--- START Data for this task ---
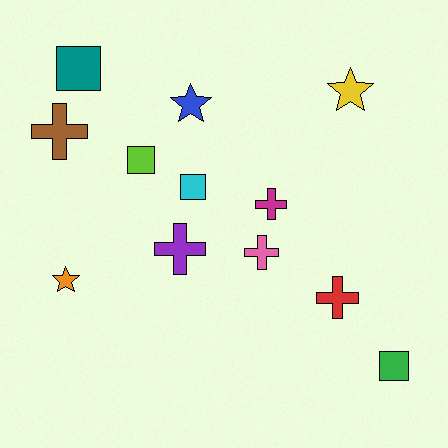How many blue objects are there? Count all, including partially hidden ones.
There is 1 blue object.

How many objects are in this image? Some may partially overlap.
There are 12 objects.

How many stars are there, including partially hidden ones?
There are 3 stars.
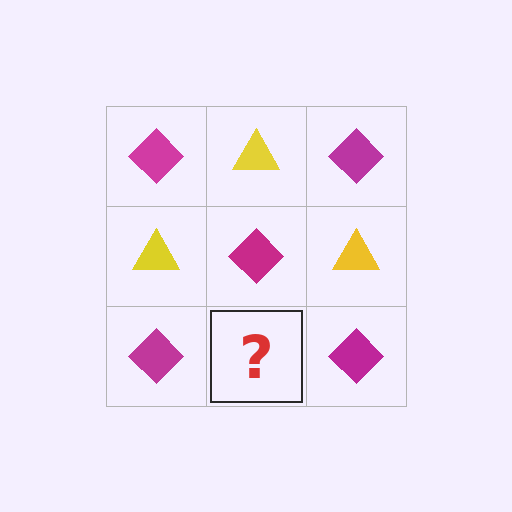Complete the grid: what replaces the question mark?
The question mark should be replaced with a yellow triangle.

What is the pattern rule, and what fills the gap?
The rule is that it alternates magenta diamond and yellow triangle in a checkerboard pattern. The gap should be filled with a yellow triangle.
--- END Data for this task ---
→ **Stated goal**
Take the line that contains "How many objects" and all lines after it to the end of the material above, and copy them verbatim without any images.

→ **Expected output**
How many objects are in this image? Some may partially overlap.
There are 12 objects.

How many stars are there, including partially hidden ones?
There are 3 stars.
Complete the grid: what replaces the question mark?
The question mark should be replaced with a yellow triangle.

What is the pattern rule, and what fills the gap?
The rule is that it alternates magenta diamond and yellow triangle in a checkerboard pattern. The gap should be filled with a yellow triangle.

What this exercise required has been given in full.